=== DATA SUPPLIED ===

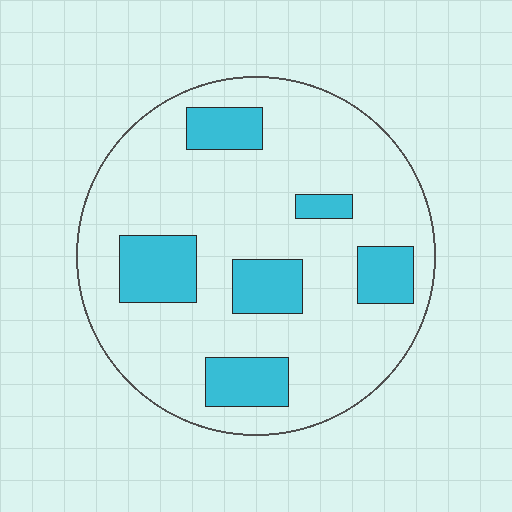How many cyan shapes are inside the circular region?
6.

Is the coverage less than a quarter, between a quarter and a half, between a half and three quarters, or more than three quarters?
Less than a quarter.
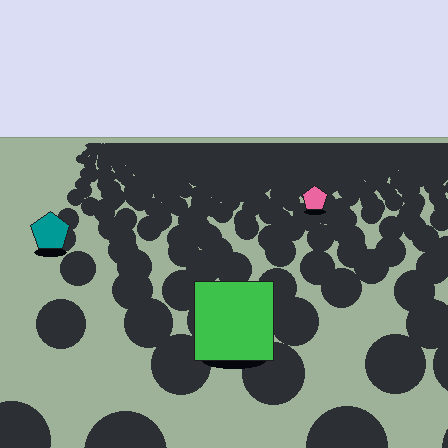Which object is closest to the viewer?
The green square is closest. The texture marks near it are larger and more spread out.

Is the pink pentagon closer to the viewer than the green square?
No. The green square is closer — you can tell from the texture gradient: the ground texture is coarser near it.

===

EXERCISE TASK – Copy out the data above exactly, except the pictures.

TASK ANSWER –
How many cyan shapes are inside the circular region?
6.

Is the coverage less than a quarter, between a quarter and a half, between a half and three quarters, or more than three quarters?
Less than a quarter.
Which object is closest to the viewer?
The green square is closest. The texture marks near it are larger and more spread out.

Is the pink pentagon closer to the viewer than the green square?
No. The green square is closer — you can tell from the texture gradient: the ground texture is coarser near it.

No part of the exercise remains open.